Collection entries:
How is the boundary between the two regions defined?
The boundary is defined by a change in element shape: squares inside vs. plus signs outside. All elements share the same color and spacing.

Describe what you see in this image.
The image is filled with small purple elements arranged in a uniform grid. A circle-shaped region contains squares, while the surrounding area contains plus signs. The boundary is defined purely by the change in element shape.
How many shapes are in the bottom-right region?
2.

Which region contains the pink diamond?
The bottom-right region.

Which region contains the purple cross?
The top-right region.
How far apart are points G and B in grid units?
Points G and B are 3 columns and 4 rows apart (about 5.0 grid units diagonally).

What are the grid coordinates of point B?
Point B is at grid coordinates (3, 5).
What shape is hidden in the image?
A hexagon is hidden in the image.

==

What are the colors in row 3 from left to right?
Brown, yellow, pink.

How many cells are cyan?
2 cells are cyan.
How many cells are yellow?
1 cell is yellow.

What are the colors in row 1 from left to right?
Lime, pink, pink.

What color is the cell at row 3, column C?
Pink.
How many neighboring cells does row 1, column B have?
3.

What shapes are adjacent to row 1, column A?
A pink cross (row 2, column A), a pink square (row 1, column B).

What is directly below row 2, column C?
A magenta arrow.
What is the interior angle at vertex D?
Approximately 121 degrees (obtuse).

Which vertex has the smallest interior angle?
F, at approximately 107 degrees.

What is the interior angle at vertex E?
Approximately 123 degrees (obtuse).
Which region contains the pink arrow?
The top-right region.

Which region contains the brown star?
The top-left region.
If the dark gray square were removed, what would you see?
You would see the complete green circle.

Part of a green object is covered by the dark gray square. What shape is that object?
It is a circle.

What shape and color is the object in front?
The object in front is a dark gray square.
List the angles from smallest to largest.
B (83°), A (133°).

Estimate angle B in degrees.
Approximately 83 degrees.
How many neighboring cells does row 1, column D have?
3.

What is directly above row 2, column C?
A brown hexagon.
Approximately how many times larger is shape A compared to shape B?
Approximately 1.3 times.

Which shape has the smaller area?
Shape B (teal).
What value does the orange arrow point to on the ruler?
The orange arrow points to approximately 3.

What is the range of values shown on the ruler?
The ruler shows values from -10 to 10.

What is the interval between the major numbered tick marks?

* * *

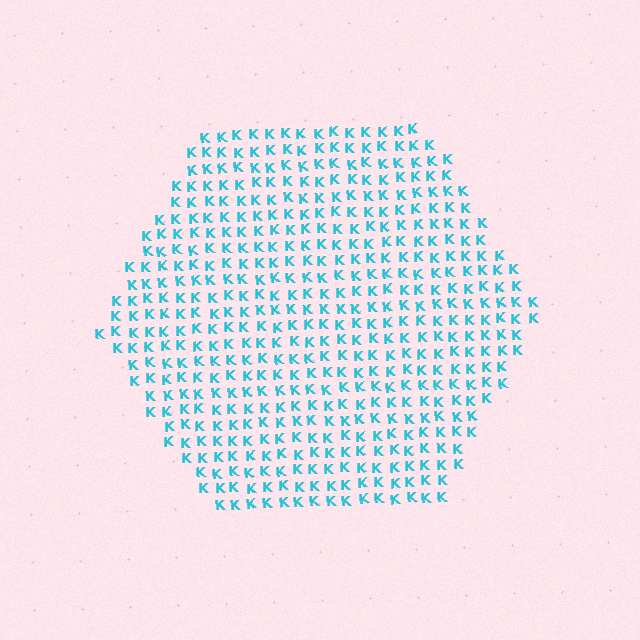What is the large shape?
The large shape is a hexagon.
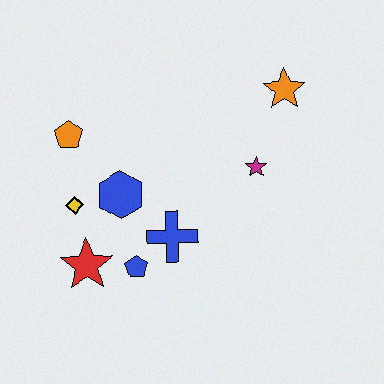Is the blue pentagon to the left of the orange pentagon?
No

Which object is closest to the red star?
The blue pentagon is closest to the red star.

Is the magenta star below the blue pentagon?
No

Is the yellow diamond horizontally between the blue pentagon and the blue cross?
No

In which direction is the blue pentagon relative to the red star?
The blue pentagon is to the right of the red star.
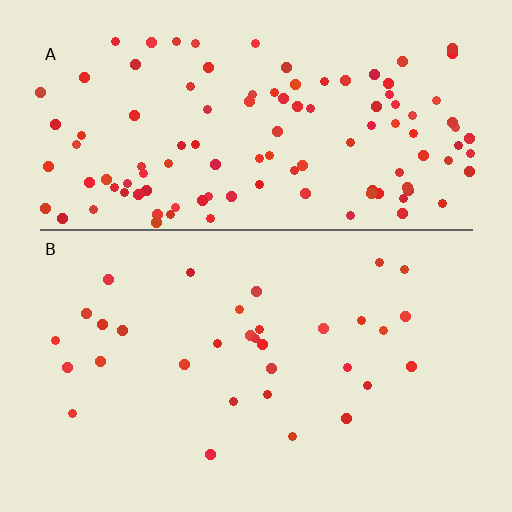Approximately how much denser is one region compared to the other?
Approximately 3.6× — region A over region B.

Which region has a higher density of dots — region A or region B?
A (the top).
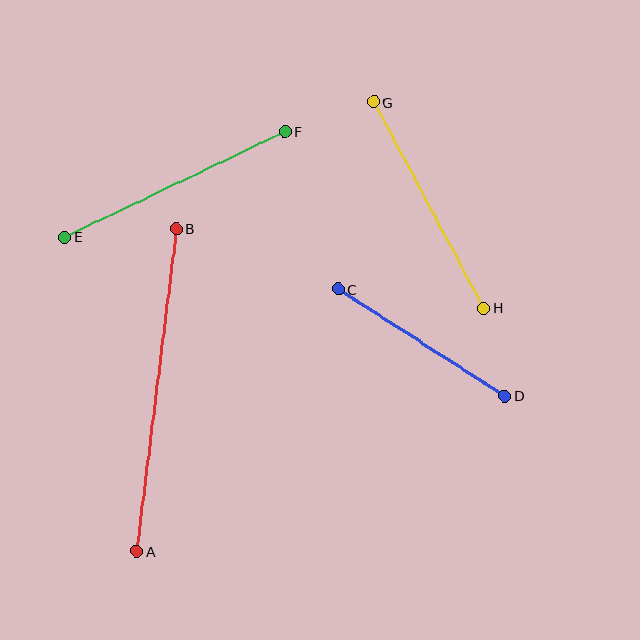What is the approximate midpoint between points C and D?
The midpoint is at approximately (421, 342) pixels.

WHAT THIS TASK INVOLVES -
Print the lines above from the one with "What is the interior angle at vertex E?" through the one with "What is the interval", both included, exactly as written and nothing more.

ANSWER BOX -
What is the interior angle at vertex E?
Approximately 123 degrees (obtuse).
Which region contains the pink arrow?
The top-right region.

Which region contains the brown star?
The top-left region.
If the dark gray square were removed, what would you see?
You would see the complete green circle.

Part of a green object is covered by the dark gray square. What shape is that object?
It is a circle.

What shape and color is the object in front?
The object in front is a dark gray square.
List the angles from smallest to largest.
B (83°), A (133°).

Estimate angle B in degrees.
Approximately 83 degrees.
How many neighboring cells does row 1, column D have?
3.

What is directly above row 2, column C?
A brown hexagon.
Approximately how many times larger is shape A compared to shape B?
Approximately 1.3 times.

Which shape has the smaller area?
Shape B (teal).
What value does the orange arrow point to on the ruler?
The orange arrow points to approximately 3.

What is the range of values shown on the ruler?
The ruler shows values from -10 to 10.

What is the interval between the major numbered tick marks?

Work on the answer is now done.